WHAT IS NEEDED →
Make an exact copy of the entries, and keep any pictures out of it.

THE RECORDS →

________________________________________

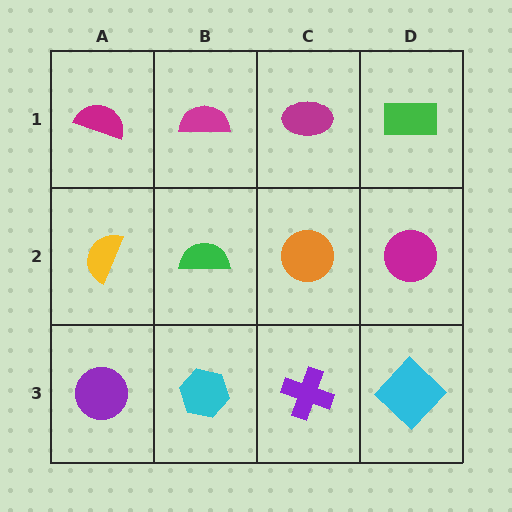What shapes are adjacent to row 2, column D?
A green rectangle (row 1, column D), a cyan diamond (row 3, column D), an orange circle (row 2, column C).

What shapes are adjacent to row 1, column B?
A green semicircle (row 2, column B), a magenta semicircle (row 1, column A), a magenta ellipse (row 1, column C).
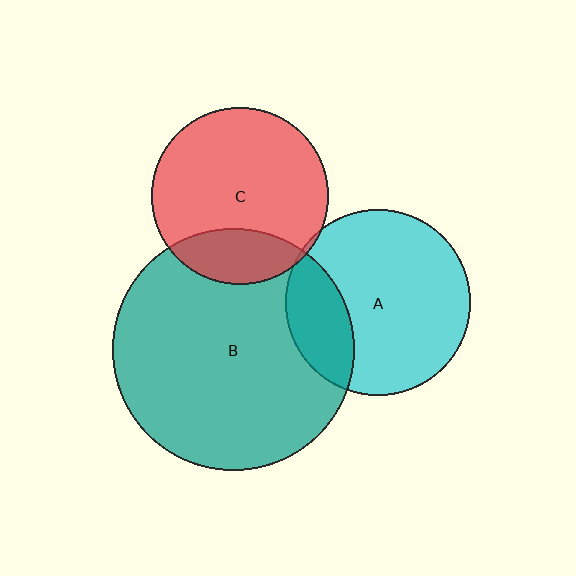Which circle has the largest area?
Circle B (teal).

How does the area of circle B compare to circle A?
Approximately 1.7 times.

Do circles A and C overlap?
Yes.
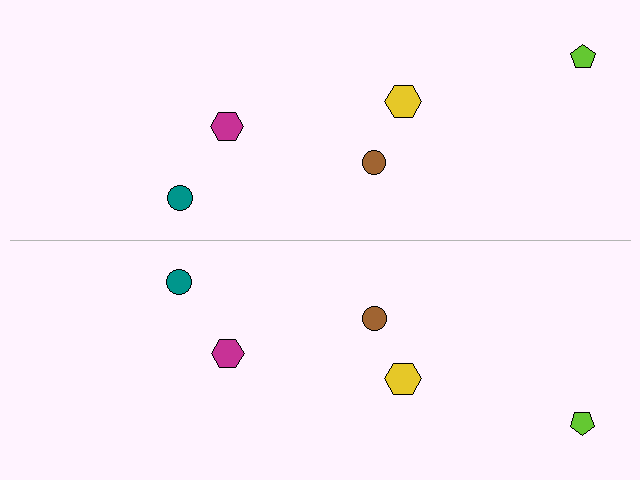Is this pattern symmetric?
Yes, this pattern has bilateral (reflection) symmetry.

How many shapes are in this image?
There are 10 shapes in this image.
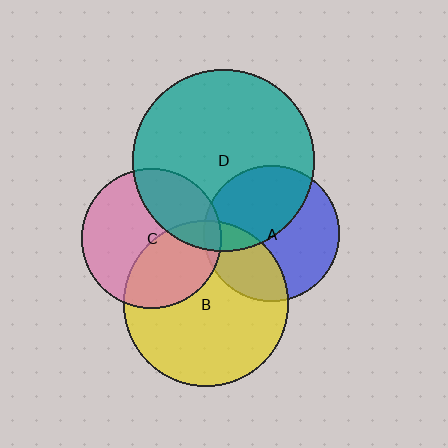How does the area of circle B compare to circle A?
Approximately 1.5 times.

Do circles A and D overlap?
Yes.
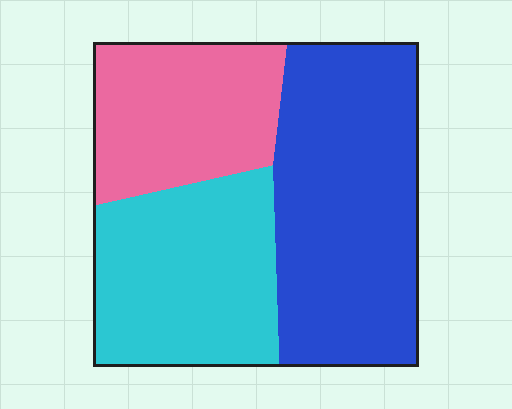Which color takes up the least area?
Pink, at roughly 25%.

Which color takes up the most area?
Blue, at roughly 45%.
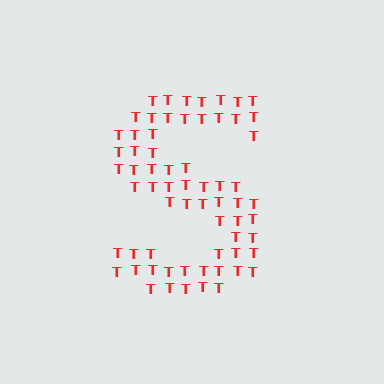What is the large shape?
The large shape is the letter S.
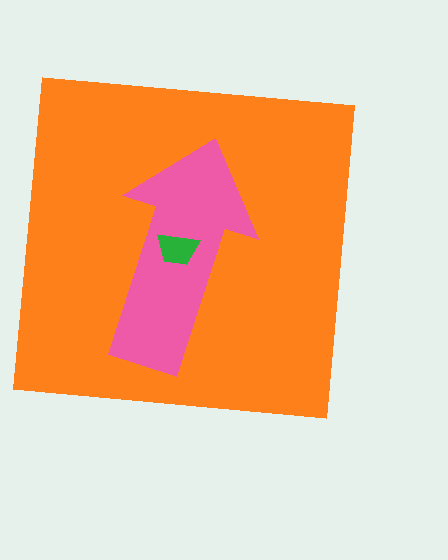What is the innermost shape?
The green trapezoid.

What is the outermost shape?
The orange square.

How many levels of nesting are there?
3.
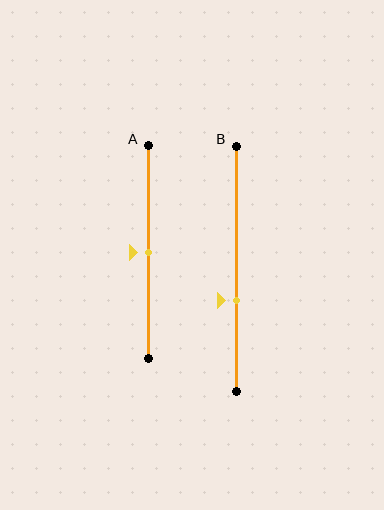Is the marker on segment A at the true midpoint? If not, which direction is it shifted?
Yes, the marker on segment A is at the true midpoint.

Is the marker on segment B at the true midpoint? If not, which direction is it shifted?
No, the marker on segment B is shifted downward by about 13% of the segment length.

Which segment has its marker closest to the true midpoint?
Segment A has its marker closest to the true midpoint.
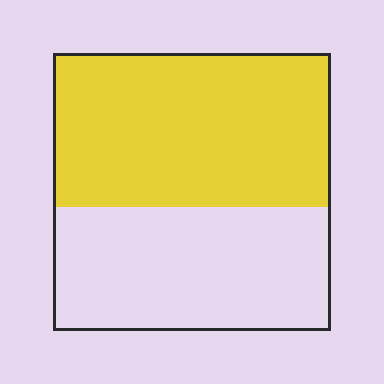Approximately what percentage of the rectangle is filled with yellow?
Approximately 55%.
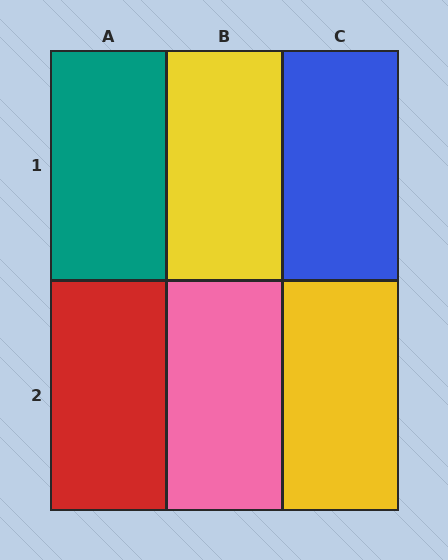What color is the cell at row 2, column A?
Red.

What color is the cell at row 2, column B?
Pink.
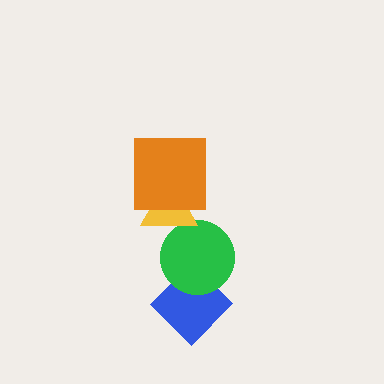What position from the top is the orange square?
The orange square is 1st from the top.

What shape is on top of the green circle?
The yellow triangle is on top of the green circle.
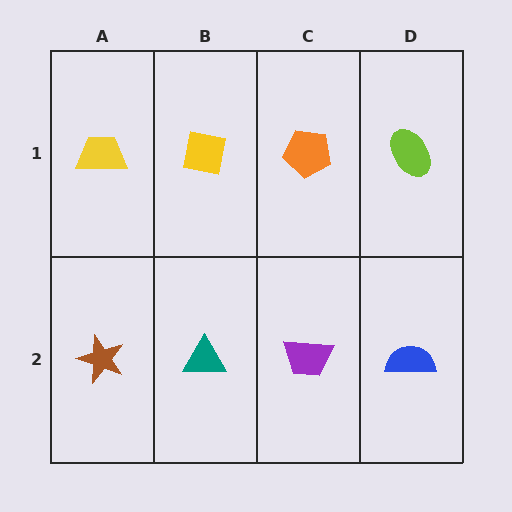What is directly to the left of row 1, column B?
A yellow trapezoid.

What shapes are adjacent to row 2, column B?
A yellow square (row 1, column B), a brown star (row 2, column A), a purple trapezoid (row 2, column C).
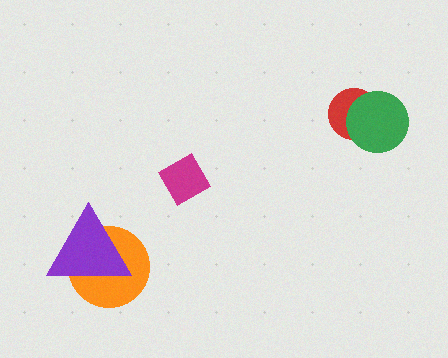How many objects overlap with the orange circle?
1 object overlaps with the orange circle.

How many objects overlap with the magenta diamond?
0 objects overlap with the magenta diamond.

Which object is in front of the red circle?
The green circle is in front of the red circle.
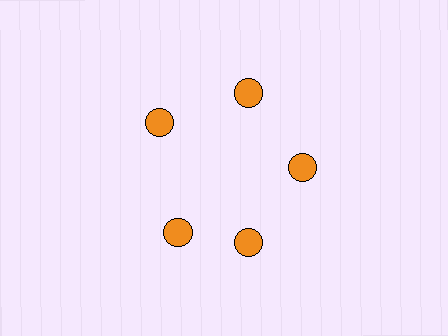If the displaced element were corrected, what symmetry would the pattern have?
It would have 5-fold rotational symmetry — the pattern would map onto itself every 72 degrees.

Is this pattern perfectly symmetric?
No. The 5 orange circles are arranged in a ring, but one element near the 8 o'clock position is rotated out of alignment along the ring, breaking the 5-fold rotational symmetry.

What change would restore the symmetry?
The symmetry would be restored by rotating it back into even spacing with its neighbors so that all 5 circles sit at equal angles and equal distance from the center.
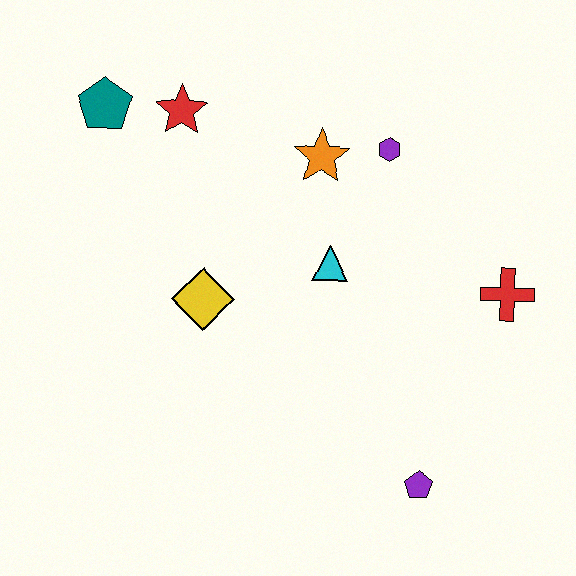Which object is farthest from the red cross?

________________________________________

PROBLEM SOLUTION →
What shapes are adjacent to row 2, column D?
A green rectangle (row 1, column D), a cyan diamond (row 3, column D), an orange circle (row 2, column C).

What shapes are adjacent to row 1, column B?
A green semicircle (row 2, column B), a magenta semicircle (row 1, column A), a magenta ellipse (row 1, column C).
Which circle has the largest area?
Circle B (teal).

How does the area of circle B compare to circle A?
Approximately 1.7 times.

Do circles A and C overlap?
Yes.
Is this pattern symmetric?
Yes, this pattern has bilateral (reflection) symmetry.

How many shapes are in this image?
There are 10 shapes in this image.
How does the area of circle B compare to circle A?
Approximately 1.5 times.

Do circles A and D overlap?
Yes.
Which color takes up the least area?
Pink, at roughly 25%.

Which color takes up the most area?
Blue, at roughly 45%.
What is the large shape?
The large shape is the letter S.
What is the innermost shape?
The green trapezoid.

What is the outermost shape?
The orange square.

How many levels of nesting are there?
3.
Is the marker on segment A at the true midpoint? If not, which direction is it shifted?
Yes, the marker on segment A is at the true midpoint.

Is the marker on segment B at the true midpoint? If not, which direction is it shifted?
No, the marker on segment B is shifted downward by about 13% of the segment length.

Which segment has its marker closest to the true midpoint?
Segment A has its marker closest to the true midpoint.
Approximately what percentage of the rectangle is filled with yellow?
Approximately 55%.
What color is the cell at row 2, column A?
Red.

What color is the cell at row 2, column B?
Pink.
What position from the top is the orange square?
The orange square is 1st from the top.

What shape is on top of the green circle?
The yellow triangle is on top of the green circle.
What is directly to the left of row 1, column B?
A yellow trapezoid.

What shapes are adjacent to row 2, column B?
A yellow square (row 1, column B), a brown star (row 2, column A), a purple trapezoid (row 2, column C).
How many objects overlap with the orange circle?
1 object overlaps with the orange circle.

How many objects overlap with the magenta diamond?
0 objects overlap with the magenta diamond.

Which object is in front of the red circle?
The green circle is in front of the red circle.
If the displaced element were corrected, what symmetry would the pattern have?
It would have 5-fold rotational symmetry — the pattern would map onto itself every 72 degrees.

Is this pattern perfectly symmetric?
No. The 5 orange circles are arranged in a ring, but one element near the 8 o'clock position is rotated out of alignment along the ring, breaking the 5-fold rotational symmetry.

What change would restore the symmetry?
The symmetry would be restored by rotating it back into even spacing with its neighbors so that all 5 circles sit at equal angles and equal distance from the center.
Which object is farthest from the red cross?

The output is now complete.